→ **EXERCISE GOAL**
Any picture among the records should be left out, please; retype the rest exactly.

→ **EXERCISE MATERIALS**
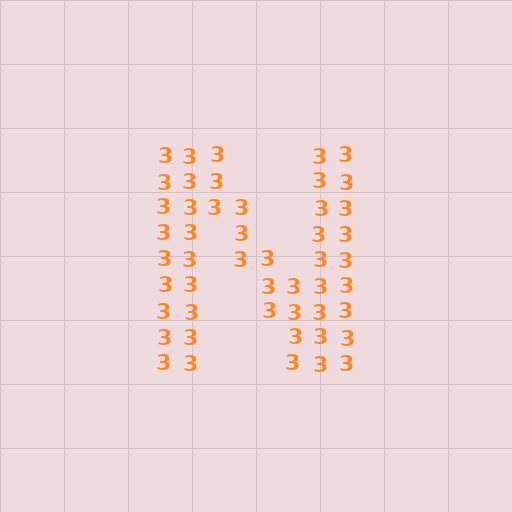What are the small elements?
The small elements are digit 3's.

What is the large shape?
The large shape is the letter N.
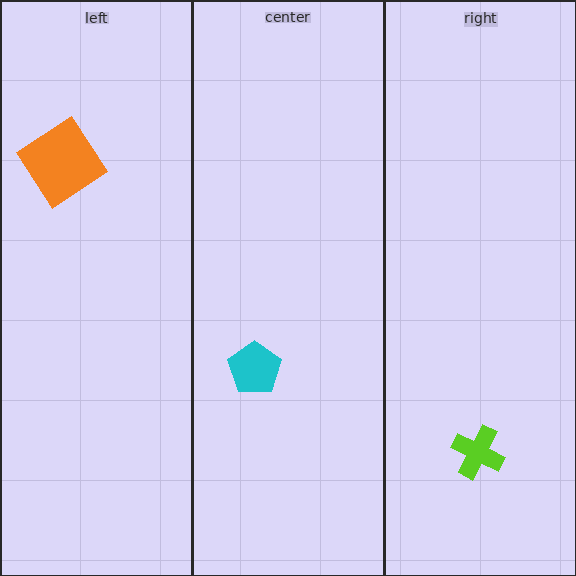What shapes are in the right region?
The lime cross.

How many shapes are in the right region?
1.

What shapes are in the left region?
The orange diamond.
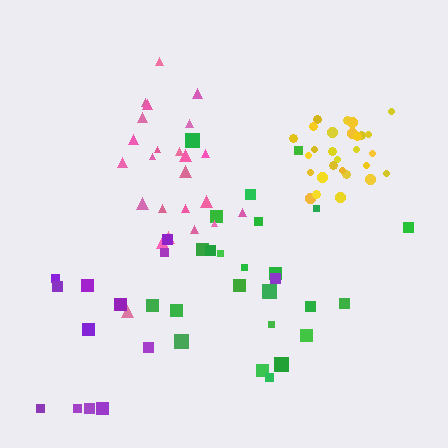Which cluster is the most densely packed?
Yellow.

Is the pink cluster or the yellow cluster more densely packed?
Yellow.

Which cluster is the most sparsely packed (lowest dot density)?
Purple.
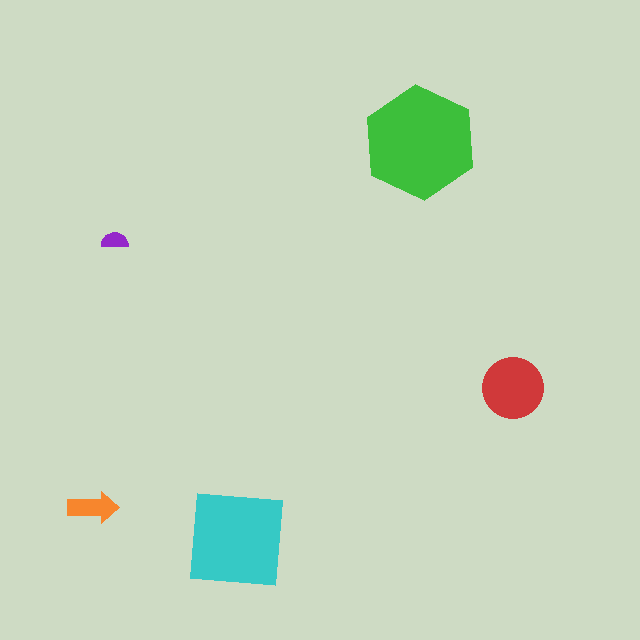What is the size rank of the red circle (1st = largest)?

→ **RIGHT ANSWER**
What are the small elements?
The small elements are digit 3's.

What is the large shape?
The large shape is the letter N.
What shapes are in the right region?
The lime cross.

How many shapes are in the right region?
1.

What shapes are in the left region?
The orange diamond.
Which cluster is the most densely packed?
Yellow.

Is the pink cluster or the yellow cluster more densely packed?
Yellow.

Which cluster is the most sparsely packed (lowest dot density)?
Purple.
What is the size rank of the red circle (1st = largest)?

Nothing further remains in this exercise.